## PROBLEM DETAILS
Skip every picture, and output exactly the lines starting at the one with "[Two images are shown]" and running through the last line of the material below.

## MATERIAL SUPPLIED
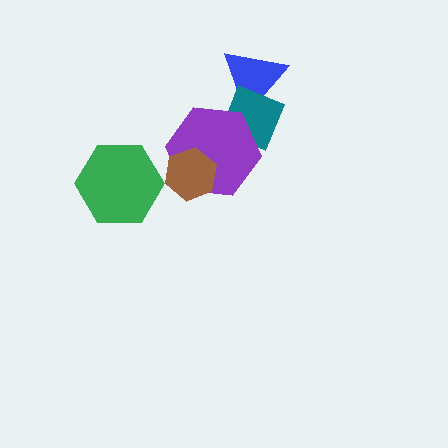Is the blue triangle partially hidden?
Yes, it is partially covered by another shape.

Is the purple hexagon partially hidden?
Yes, it is partially covered by another shape.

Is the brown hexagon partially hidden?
No, no other shape covers it.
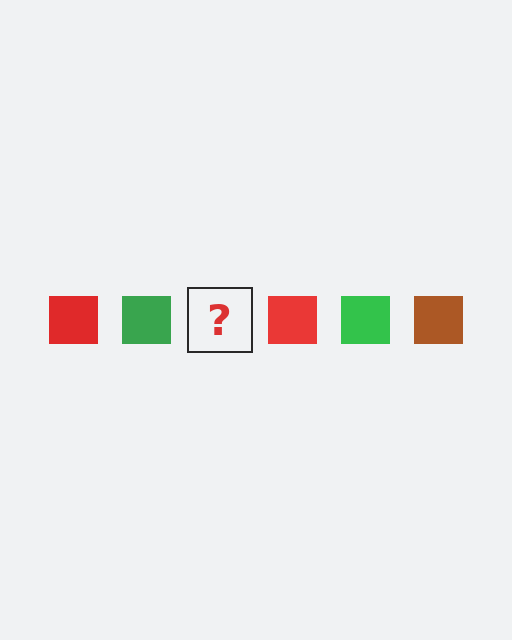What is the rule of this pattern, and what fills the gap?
The rule is that the pattern cycles through red, green, brown squares. The gap should be filled with a brown square.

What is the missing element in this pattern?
The missing element is a brown square.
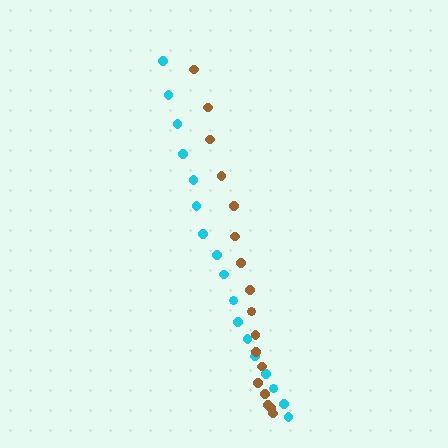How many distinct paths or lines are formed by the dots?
There are 2 distinct paths.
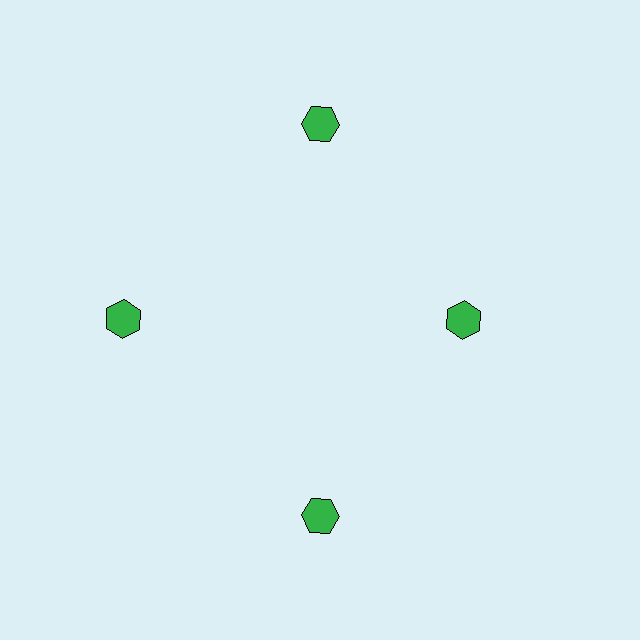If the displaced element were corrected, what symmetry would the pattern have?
It would have 4-fold rotational symmetry — the pattern would map onto itself every 90 degrees.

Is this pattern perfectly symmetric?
No. The 4 green hexagons are arranged in a ring, but one element near the 3 o'clock position is pulled inward toward the center, breaking the 4-fold rotational symmetry.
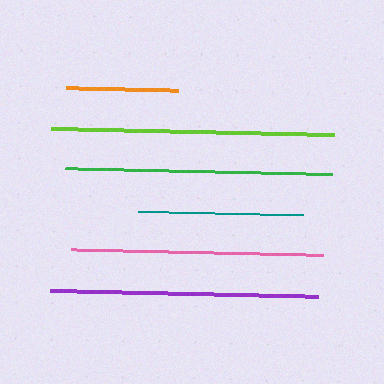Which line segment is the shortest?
The orange line is the shortest at approximately 111 pixels.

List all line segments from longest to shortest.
From longest to shortest: lime, purple and green (about equal), pink, teal, orange.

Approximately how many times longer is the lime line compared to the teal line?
The lime line is approximately 1.7 times the length of the teal line.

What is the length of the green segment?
The green segment is approximately 267 pixels long.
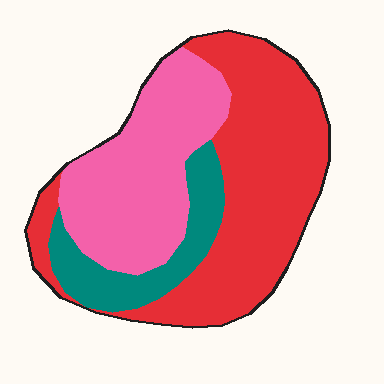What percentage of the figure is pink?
Pink covers 35% of the figure.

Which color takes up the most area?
Red, at roughly 50%.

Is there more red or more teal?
Red.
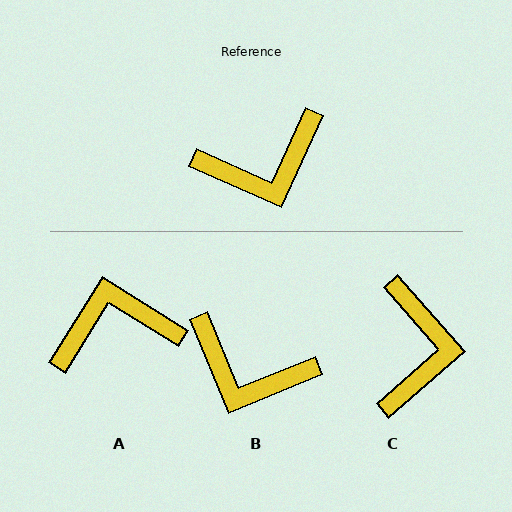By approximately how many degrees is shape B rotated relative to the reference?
Approximately 43 degrees clockwise.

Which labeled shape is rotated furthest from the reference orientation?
A, about 172 degrees away.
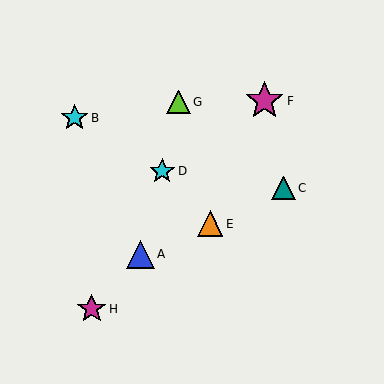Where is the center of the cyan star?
The center of the cyan star is at (162, 171).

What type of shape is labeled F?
Shape F is a magenta star.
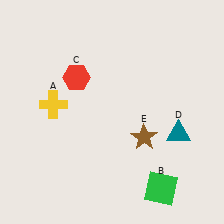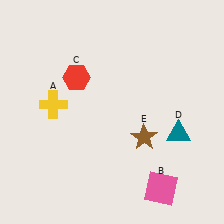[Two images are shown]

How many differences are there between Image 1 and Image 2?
There is 1 difference between the two images.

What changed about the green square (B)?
In Image 1, B is green. In Image 2, it changed to pink.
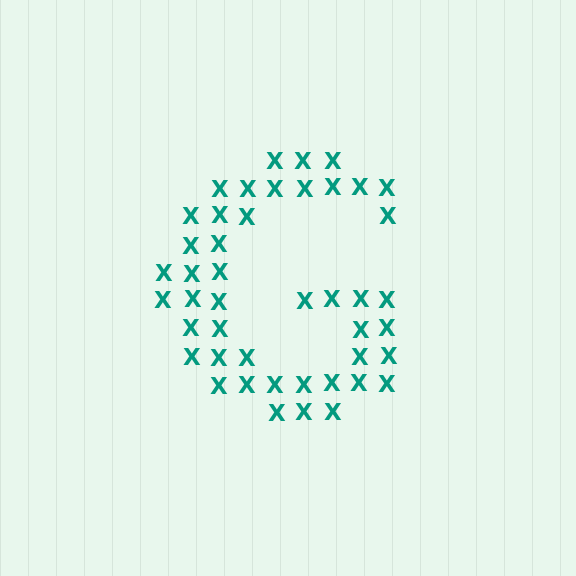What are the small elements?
The small elements are letter X's.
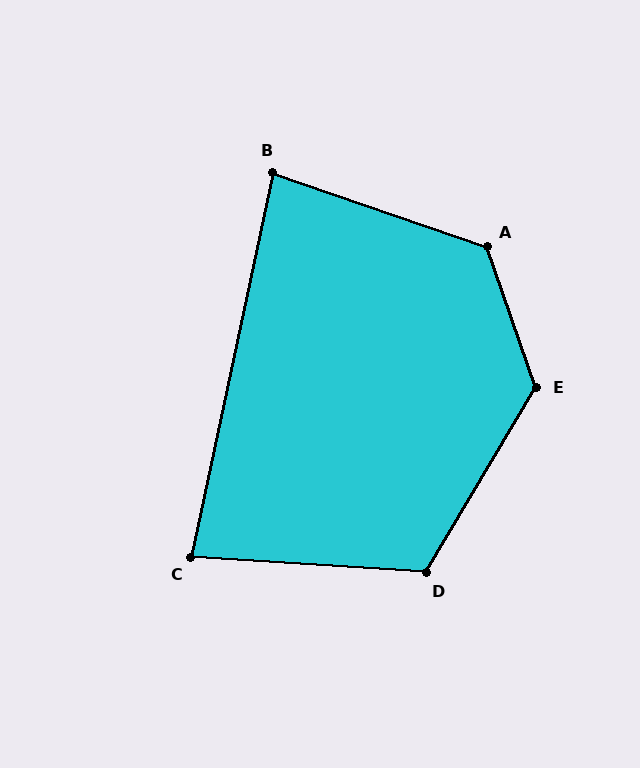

## SOLUTION TO THIS EXERCISE
[Two images are shown]

How many differences are there between Image 1 and Image 2?
There is 1 difference between the two images.

What changed about the green square (B)?
In Image 1, B is green. In Image 2, it changed to pink.
What are the small elements?
The small elements are letter X's.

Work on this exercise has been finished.